*AIM*. Carry none of the pictures over; write out the complete data exactly.

*DATA PROVIDED*.

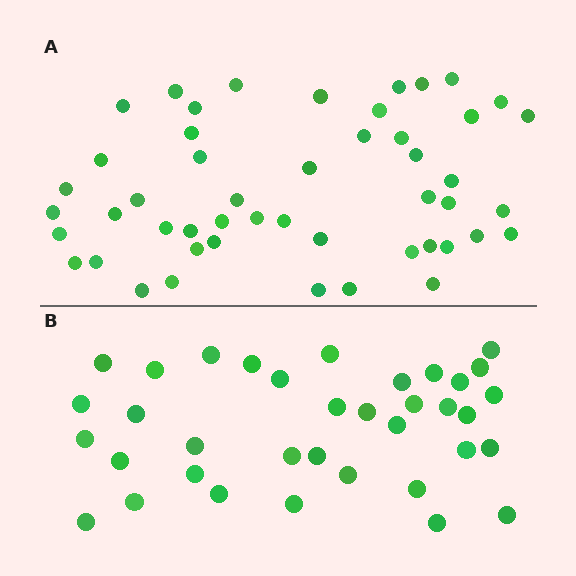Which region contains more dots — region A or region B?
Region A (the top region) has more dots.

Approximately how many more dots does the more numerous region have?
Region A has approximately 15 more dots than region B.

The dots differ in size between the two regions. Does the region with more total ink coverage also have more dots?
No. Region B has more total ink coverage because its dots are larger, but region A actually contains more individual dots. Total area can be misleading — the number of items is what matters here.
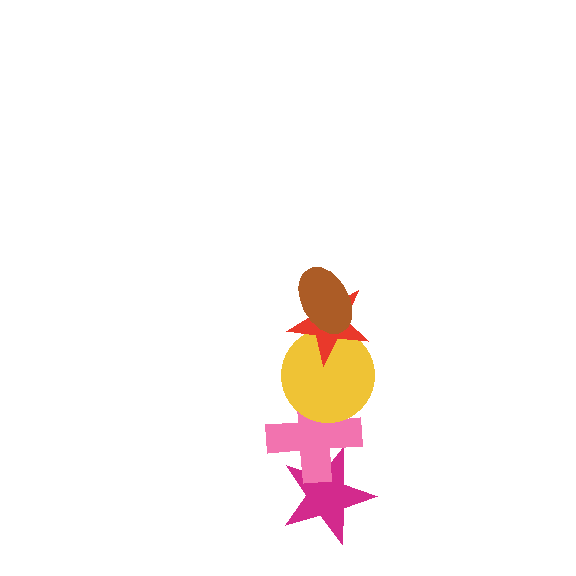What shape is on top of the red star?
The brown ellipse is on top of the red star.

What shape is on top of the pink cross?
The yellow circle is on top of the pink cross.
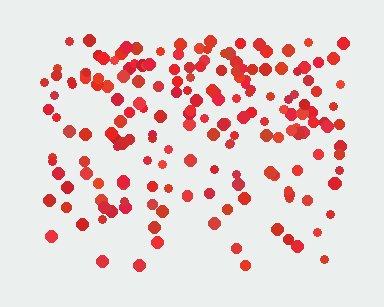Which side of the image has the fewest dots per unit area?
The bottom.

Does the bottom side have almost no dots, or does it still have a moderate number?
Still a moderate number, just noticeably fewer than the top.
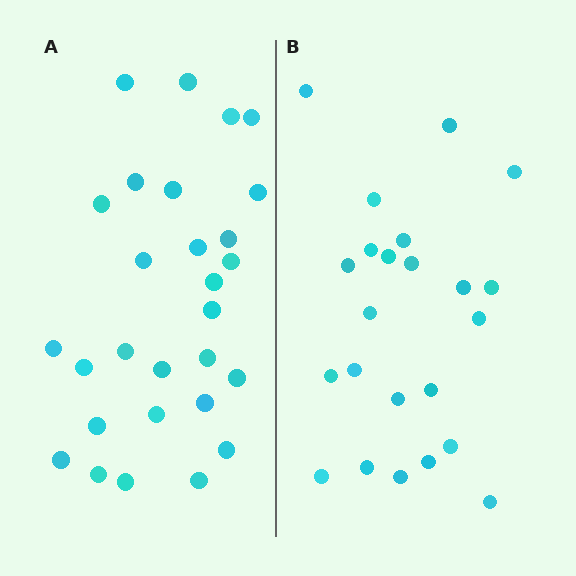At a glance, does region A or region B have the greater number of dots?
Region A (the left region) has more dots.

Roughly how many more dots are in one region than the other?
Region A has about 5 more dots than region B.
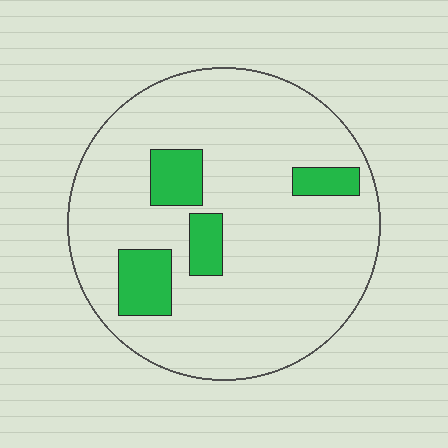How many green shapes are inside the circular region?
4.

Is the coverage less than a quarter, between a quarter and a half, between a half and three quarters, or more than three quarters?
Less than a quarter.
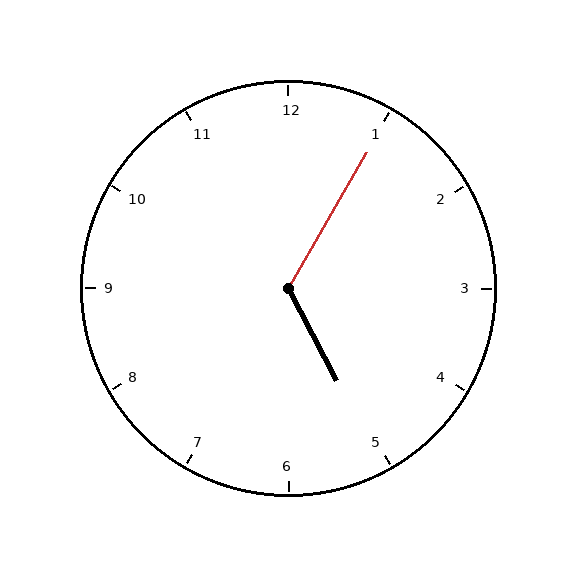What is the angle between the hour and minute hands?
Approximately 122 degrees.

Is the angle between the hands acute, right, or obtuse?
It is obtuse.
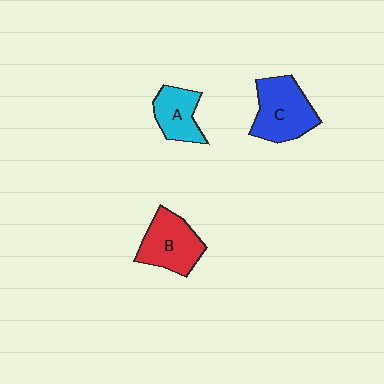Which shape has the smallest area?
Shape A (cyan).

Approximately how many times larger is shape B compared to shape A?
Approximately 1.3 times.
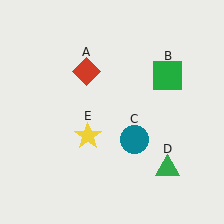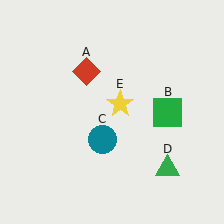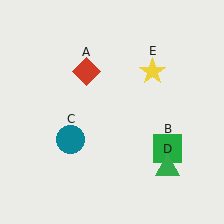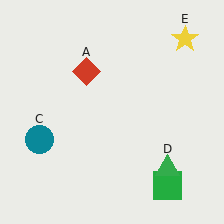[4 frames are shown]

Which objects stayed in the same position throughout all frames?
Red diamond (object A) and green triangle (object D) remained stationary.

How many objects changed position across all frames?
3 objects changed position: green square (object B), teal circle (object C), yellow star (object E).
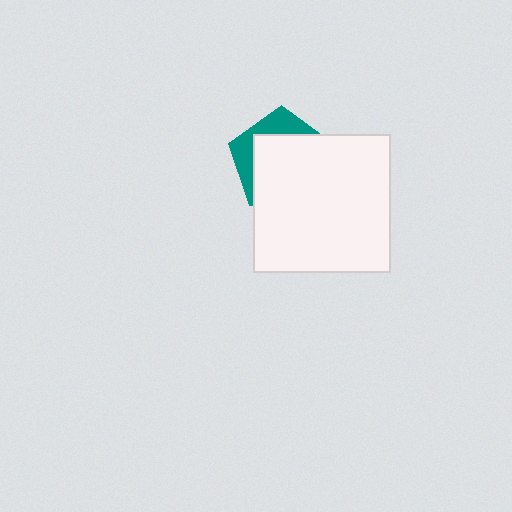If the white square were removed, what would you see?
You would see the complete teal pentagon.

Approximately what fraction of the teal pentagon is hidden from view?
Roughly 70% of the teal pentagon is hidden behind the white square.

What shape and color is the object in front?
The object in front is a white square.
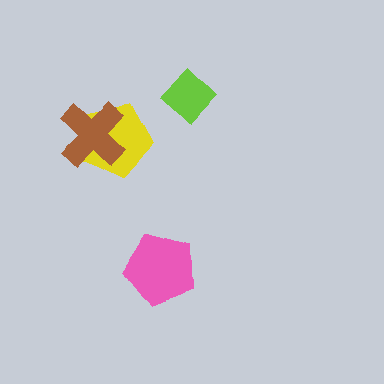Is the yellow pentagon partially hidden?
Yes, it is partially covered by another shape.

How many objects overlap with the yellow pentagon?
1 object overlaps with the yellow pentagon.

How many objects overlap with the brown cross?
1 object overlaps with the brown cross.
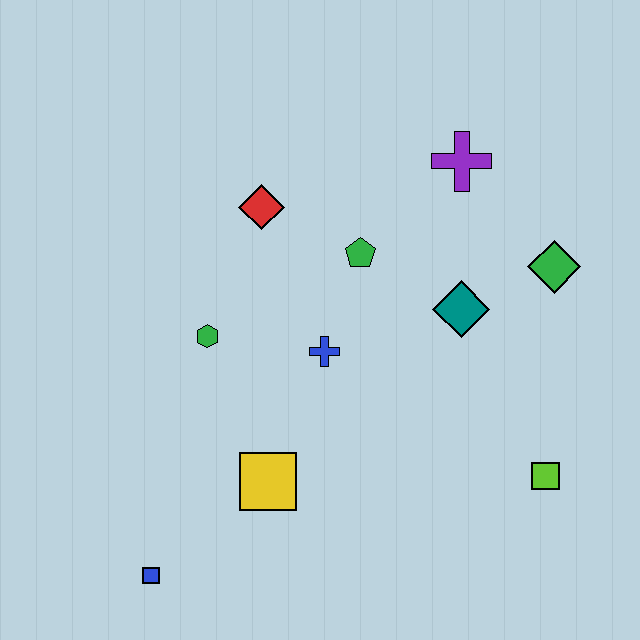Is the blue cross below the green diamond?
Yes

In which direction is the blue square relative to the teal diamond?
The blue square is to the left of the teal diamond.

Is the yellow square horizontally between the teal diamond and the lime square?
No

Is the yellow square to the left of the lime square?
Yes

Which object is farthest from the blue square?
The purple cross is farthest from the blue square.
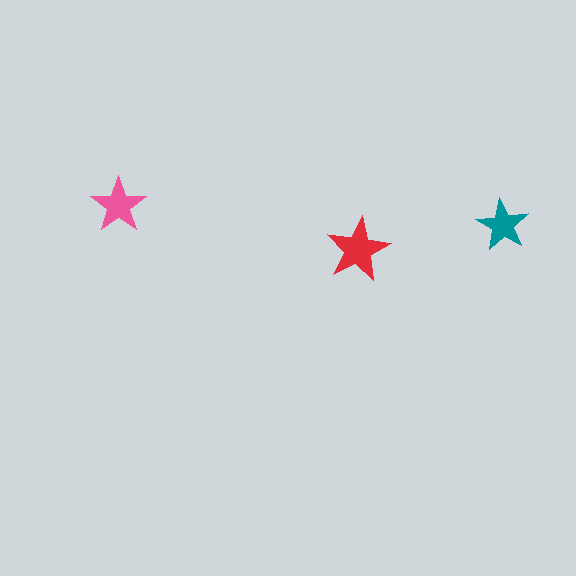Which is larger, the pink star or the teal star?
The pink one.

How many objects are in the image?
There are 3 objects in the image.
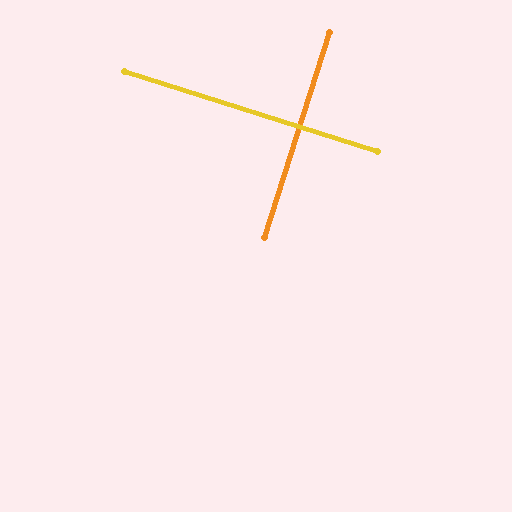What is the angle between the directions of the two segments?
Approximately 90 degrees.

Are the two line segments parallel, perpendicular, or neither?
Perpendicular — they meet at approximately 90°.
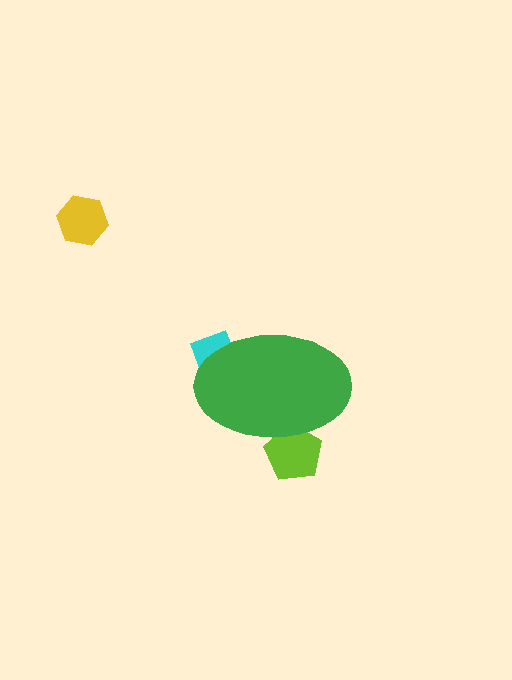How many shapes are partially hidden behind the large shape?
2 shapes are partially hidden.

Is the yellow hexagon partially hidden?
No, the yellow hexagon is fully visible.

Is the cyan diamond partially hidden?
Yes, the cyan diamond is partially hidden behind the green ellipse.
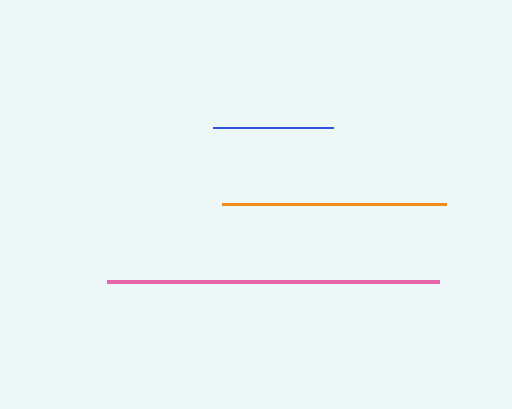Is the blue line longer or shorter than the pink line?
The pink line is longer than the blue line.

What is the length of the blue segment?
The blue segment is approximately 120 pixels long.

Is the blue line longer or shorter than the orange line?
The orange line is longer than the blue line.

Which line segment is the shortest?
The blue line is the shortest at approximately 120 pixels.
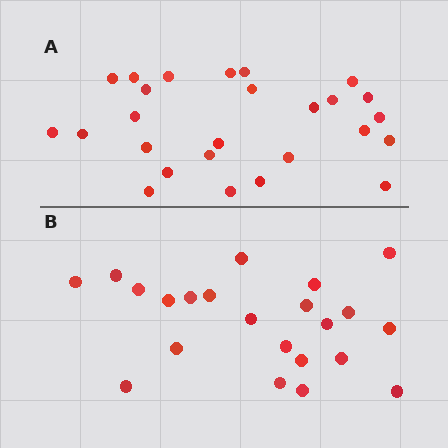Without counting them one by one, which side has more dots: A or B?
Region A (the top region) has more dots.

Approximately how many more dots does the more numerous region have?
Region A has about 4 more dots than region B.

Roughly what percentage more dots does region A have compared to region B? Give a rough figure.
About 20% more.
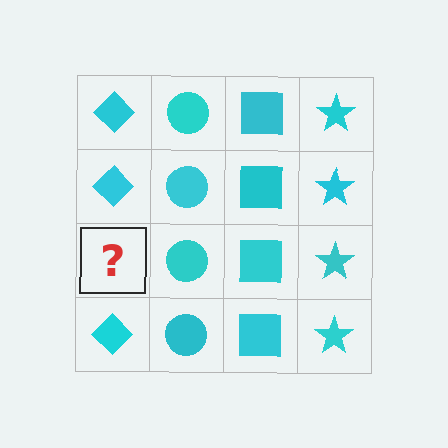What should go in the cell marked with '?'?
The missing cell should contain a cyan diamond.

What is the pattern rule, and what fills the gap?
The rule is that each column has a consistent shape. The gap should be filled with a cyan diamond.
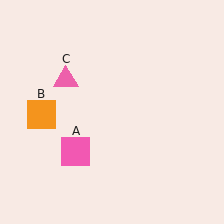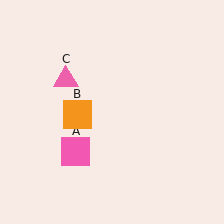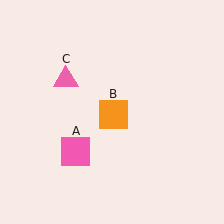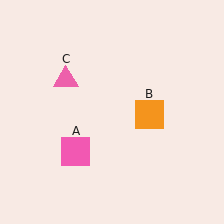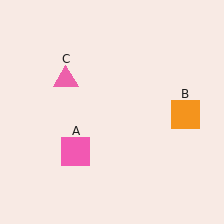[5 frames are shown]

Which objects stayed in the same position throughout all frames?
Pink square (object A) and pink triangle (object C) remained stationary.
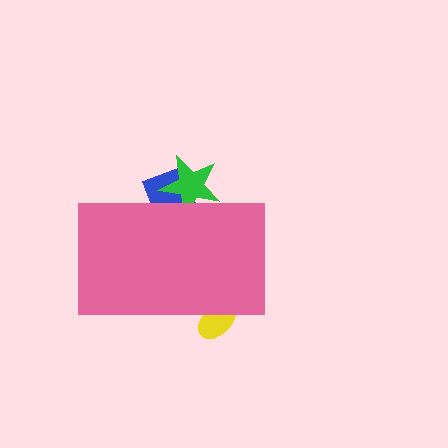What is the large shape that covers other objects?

*TASK OUTPUT*.
Which region contains more dots — region A or region B?
Region A (the top region) has more dots.

Approximately how many more dots does the more numerous region have?
Region A has approximately 15 more dots than region B.

The dots differ in size between the two regions. Does the region with more total ink coverage also have more dots?
No. Region B has more total ink coverage because its dots are larger, but region A actually contains more individual dots. Total area can be misleading — the number of items is what matters here.
What shape is on top of the red star?
The brown ellipse is on top of the red star.

What shape is on top of the pink cross?
The yellow circle is on top of the pink cross.
Which side of the image has the fewest dots per unit area?
The bottom.

Does the bottom side have almost no dots, or does it still have a moderate number?
Still a moderate number, just noticeably fewer than the top.
At a glance, does region A or region B have the greater number of dots?
Region A (the left region) has more dots.

Roughly how many more dots are in one region than the other?
Region A has about 5 more dots than region B.
How many green shapes are inside the circular region?
4.

Is the coverage less than a quarter, between a quarter and a half, between a half and three quarters, or more than three quarters?
Less than a quarter.
What is the angle between the hour and minute hands?
Approximately 122 degrees.

Is the angle between the hands acute, right, or obtuse?
It is obtuse.
Which shape has the smallest area?
Shape A (cyan).

Approximately how many times larger is shape B compared to shape A?
Approximately 1.3 times.
[4 frames are shown]

Which objects stayed in the same position throughout all frames?
Red diamond (object A) and green triangle (object D) remained stationary.

How many objects changed position across all frames?
3 objects changed position: green square (object B), teal circle (object C), yellow star (object E).
If the white square were removed, what would you see?
You would see the complete teal pentagon.

Approximately what fraction of the teal pentagon is hidden from view?
Roughly 70% of the teal pentagon is hidden behind the white square.

What shape and color is the object in front?
The object in front is a white square.
Is the yellow pentagon partially hidden?
Yes, it is partially covered by another shape.

How many objects overlap with the yellow pentagon?
1 object overlaps with the yellow pentagon.

How many objects overlap with the brown cross?
1 object overlaps with the brown cross.
Is the blue cross below the green diamond?
Yes

In which direction is the blue square relative to the teal diamond?
The blue square is to the left of the teal diamond.

Is the yellow square horizontally between the teal diamond and the lime square?
No

Is the yellow square to the left of the lime square?
Yes

Which object is farthest from the blue square?
The purple cross is farthest from the blue square.
Which is larger, the pink star or the teal star?
The pink one.

How many objects are in the image?
There are 3 objects in the image.
What is the angle between the directions of the two segments?
Approximately 90 degrees.

Are the two line segments parallel, perpendicular, or neither?
Perpendicular — they meet at approximately 90°.
How many shapes are partially hidden behind the large shape?
2 shapes are partially hidden.

Is the yellow hexagon partially hidden?
No, the yellow hexagon is fully visible.

Is the cyan diamond partially hidden?
Yes, the cyan diamond is partially hidden behind the green ellipse.
Is the blue line longer or shorter than the pink line?
The pink line is longer than the blue line.

What is the length of the blue segment?
The blue segment is approximately 120 pixels long.

Is the blue line longer or shorter than the orange line?
The orange line is longer than the blue line.

Which line segment is the shortest?
The blue line is the shortest at approximately 120 pixels.
Without counting them one by one, which side has more dots: A or B?
Region A (the top region) has more dots.

Approximately how many more dots does the more numerous region have?
Region A has about 4 more dots than region B.

Roughly what percentage more dots does region A have compared to region B? Give a rough figure.
About 20% more.
What should go in the cell marked with '?'?
The missing cell should contain a cyan diamond.

What is the pattern rule, and what fills the gap?
The rule is that each column has a consistent shape. The gap should be filled with a cyan diamond.
[5 frames are shown]

Which objects stayed in the same position throughout all frames?
Pink square (object A) and pink triangle (object C) remained stationary.
What is the large shape that covers other objects?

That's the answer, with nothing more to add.